-- BEGIN Records shown --
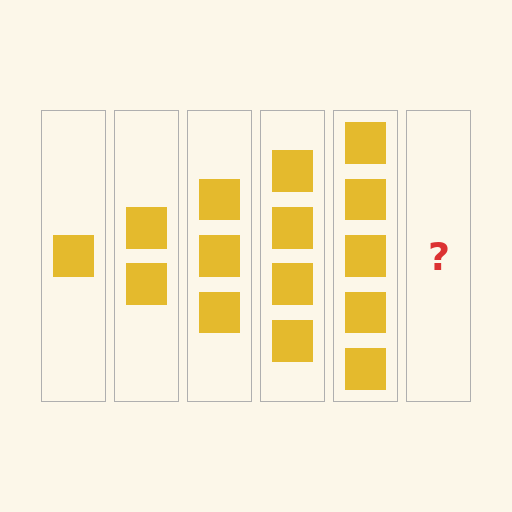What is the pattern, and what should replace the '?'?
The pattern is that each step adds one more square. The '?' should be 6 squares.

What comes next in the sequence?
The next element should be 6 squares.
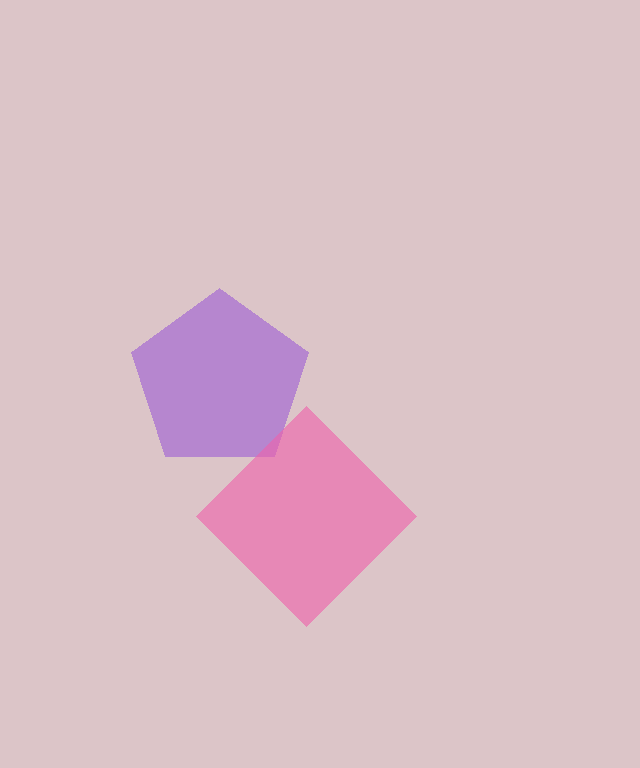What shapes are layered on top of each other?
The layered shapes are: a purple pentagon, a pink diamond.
-- END Records shown --
-- BEGIN Records shown --
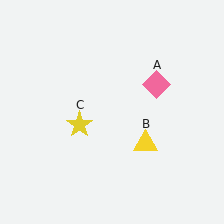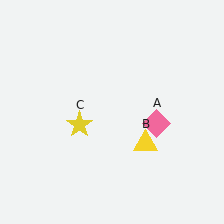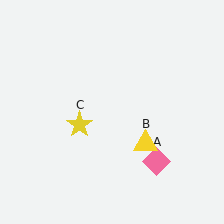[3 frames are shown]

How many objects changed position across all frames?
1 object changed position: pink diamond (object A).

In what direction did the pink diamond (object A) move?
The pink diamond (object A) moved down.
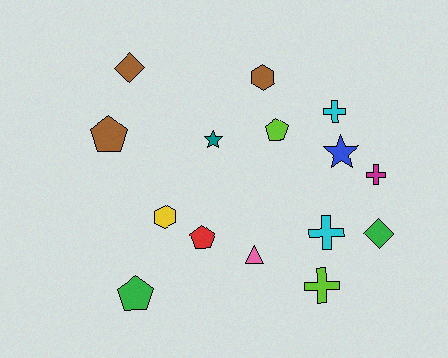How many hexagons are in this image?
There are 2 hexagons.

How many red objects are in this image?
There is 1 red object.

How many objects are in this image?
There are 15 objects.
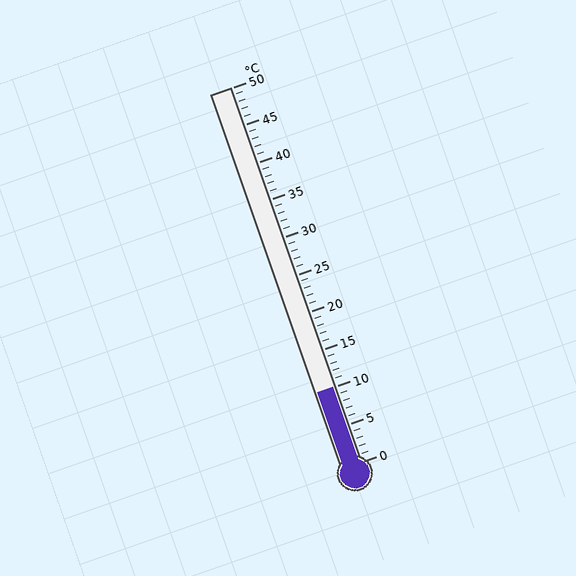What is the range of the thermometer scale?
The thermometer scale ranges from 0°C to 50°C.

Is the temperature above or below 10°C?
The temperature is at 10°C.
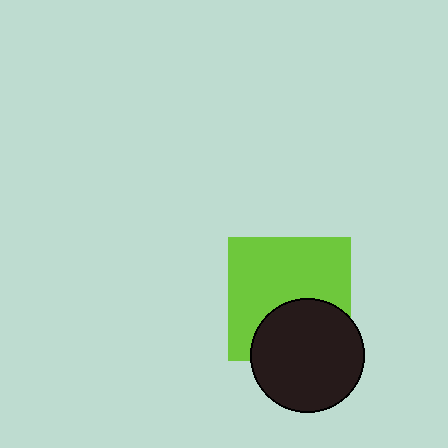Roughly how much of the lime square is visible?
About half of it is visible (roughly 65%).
-- END Records shown --
-- BEGIN Records shown --
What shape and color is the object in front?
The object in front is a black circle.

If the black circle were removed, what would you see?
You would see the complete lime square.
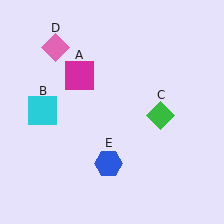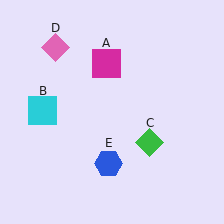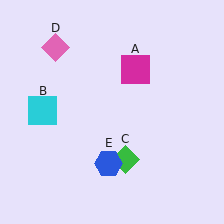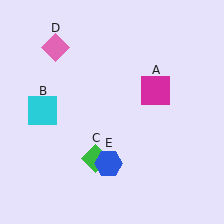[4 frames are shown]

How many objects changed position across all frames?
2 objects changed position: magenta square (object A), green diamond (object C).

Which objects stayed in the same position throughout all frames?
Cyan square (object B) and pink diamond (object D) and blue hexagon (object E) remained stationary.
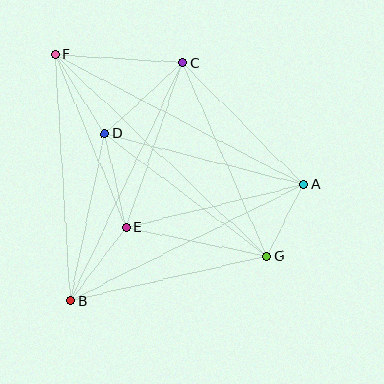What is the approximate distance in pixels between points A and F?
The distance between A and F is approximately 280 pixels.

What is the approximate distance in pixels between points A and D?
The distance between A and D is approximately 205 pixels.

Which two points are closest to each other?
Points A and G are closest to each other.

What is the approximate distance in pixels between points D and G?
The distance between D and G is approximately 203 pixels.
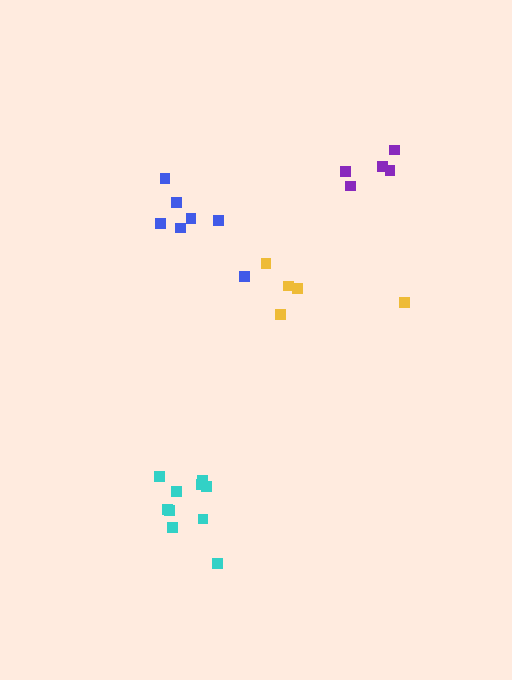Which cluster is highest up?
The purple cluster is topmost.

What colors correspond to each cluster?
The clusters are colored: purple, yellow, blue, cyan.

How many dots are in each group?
-- END Records shown --
Every line from the one containing "What is the approximate distance in pixels between points D" through the one containing "How many dots are in each group?" should be quoted exactly, and no other lines; keep pictures out of the copy.

What is the approximate distance in pixels between points D and G?
The distance between D and G is approximately 203 pixels.
Which cluster is highest up?
The purple cluster is topmost.

What colors correspond to each cluster?
The clusters are colored: purple, yellow, blue, cyan.

How many dots are in each group?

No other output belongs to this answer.